--- Start ---
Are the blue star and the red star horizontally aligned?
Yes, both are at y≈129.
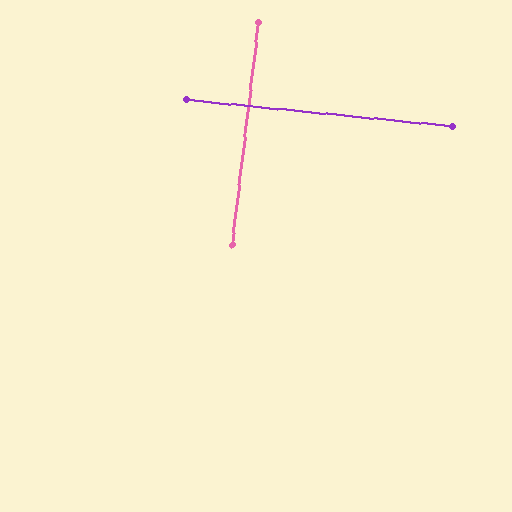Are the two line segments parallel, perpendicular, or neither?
Perpendicular — they meet at approximately 89°.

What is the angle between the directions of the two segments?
Approximately 89 degrees.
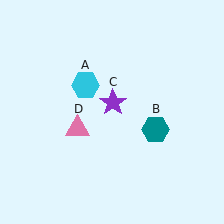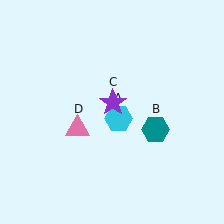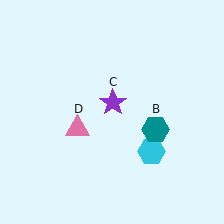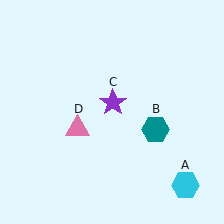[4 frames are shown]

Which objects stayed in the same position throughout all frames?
Teal hexagon (object B) and purple star (object C) and pink triangle (object D) remained stationary.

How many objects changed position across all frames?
1 object changed position: cyan hexagon (object A).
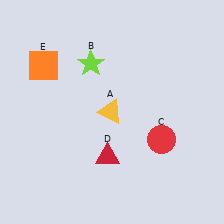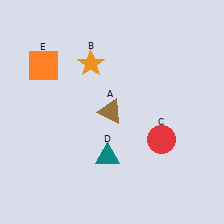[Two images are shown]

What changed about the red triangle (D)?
In Image 1, D is red. In Image 2, it changed to teal.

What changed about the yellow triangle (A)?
In Image 1, A is yellow. In Image 2, it changed to brown.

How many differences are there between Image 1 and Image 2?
There are 3 differences between the two images.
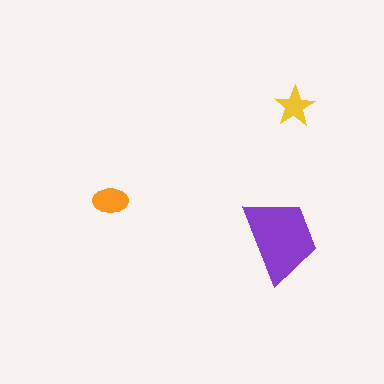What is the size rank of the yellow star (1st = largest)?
3rd.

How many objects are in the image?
There are 3 objects in the image.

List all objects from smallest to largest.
The yellow star, the orange ellipse, the purple trapezoid.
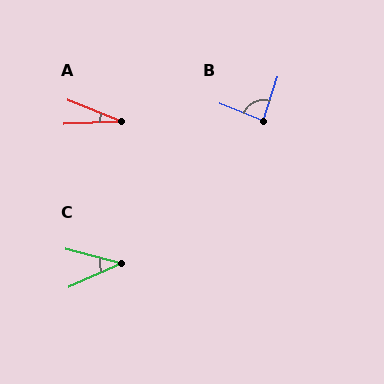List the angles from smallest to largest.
A (25°), C (38°), B (87°).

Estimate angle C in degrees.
Approximately 38 degrees.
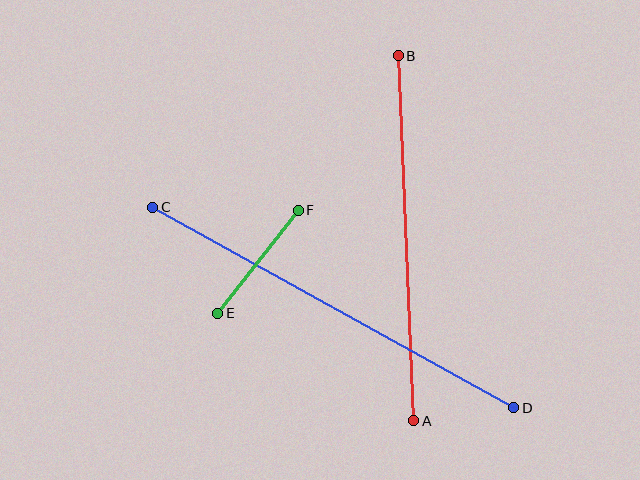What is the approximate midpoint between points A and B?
The midpoint is at approximately (406, 238) pixels.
--- End ---
■ **EXERCISE INSTRUCTIONS**: Images in the records should not be copied. Repeat all the rest exactly.

■ **SOLVED PROBLEM**:
Are the blue star and the red star horizontally aligned?
Yes, both are at y≈129.
Are the two line segments parallel, perpendicular, or neither?
Perpendicular — they meet at approximately 89°.

What is the angle between the directions of the two segments?
Approximately 89 degrees.
[4 frames are shown]

Which objects stayed in the same position throughout all frames?
Teal hexagon (object B) and purple star (object C) and pink triangle (object D) remained stationary.

How many objects changed position across all frames?
1 object changed position: cyan hexagon (object A).
[Two images are shown]

What changed about the red triangle (D)?
In Image 1, D is red. In Image 2, it changed to teal.

What changed about the yellow triangle (A)?
In Image 1, A is yellow. In Image 2, it changed to brown.

How many differences are there between Image 1 and Image 2?
There are 3 differences between the two images.
What is the size rank of the yellow star (1st = largest)?
3rd.

How many objects are in the image?
There are 3 objects in the image.

List all objects from smallest to largest.
The yellow star, the orange ellipse, the purple trapezoid.
List the angles from smallest to largest.
A (25°), C (38°), B (87°).

Estimate angle C in degrees.
Approximately 38 degrees.
What is the approximate midpoint between points A and B?
The midpoint is at approximately (406, 238) pixels.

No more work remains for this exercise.